## Aim of the exercise
Reproduce exactly the span of lines beginning at the one with "Is the red hexagon" and ending at the last line of the data below, omitting pictures.

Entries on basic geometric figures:
::::::::

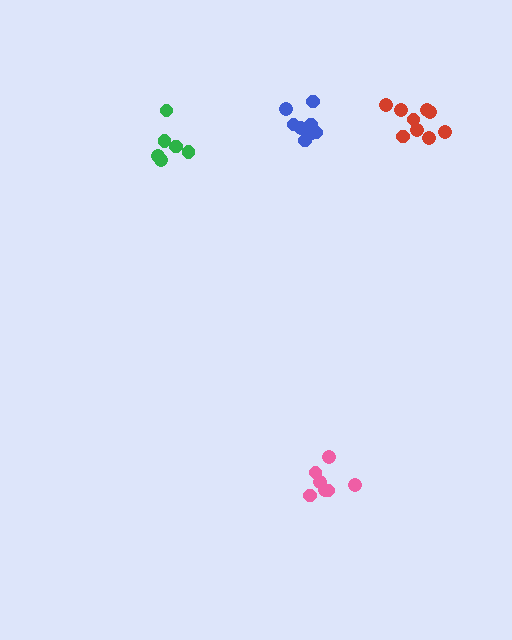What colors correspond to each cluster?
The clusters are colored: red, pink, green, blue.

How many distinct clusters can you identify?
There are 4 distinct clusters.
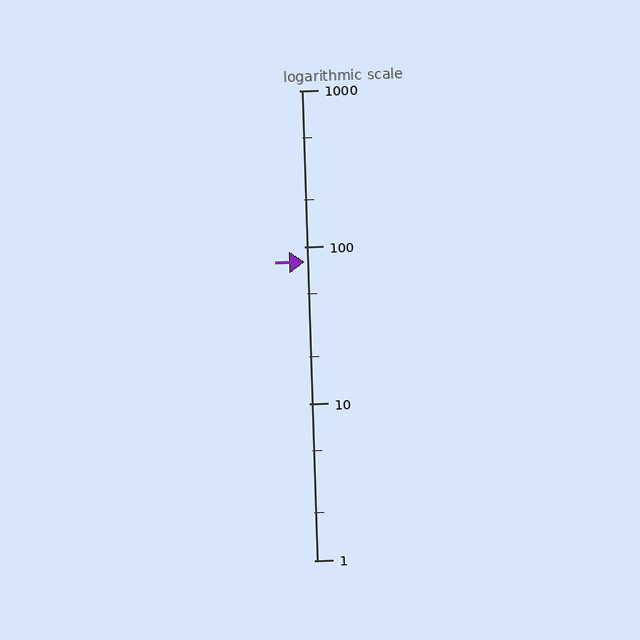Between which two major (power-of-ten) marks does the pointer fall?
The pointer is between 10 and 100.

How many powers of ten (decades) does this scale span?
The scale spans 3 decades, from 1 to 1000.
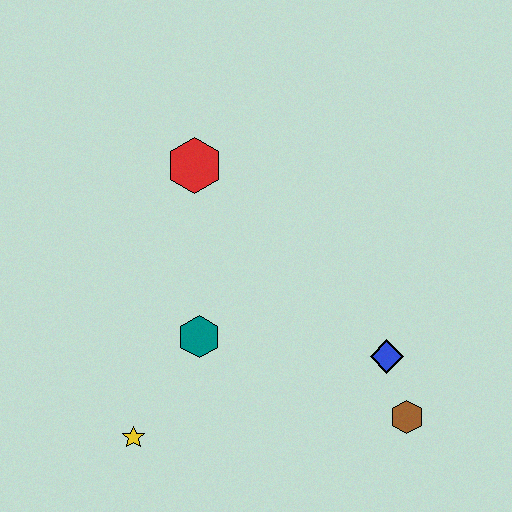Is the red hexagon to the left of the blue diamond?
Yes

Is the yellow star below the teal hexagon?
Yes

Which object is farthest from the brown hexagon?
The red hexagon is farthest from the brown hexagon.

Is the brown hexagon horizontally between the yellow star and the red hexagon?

::::::::

## Solution for this problem
Is the red hexagon to the left of the blue diamond?
Yes

Is the yellow star below the teal hexagon?
Yes

Which object is farthest from the brown hexagon?
The red hexagon is farthest from the brown hexagon.

Is the brown hexagon horizontally between the yellow star and the red hexagon?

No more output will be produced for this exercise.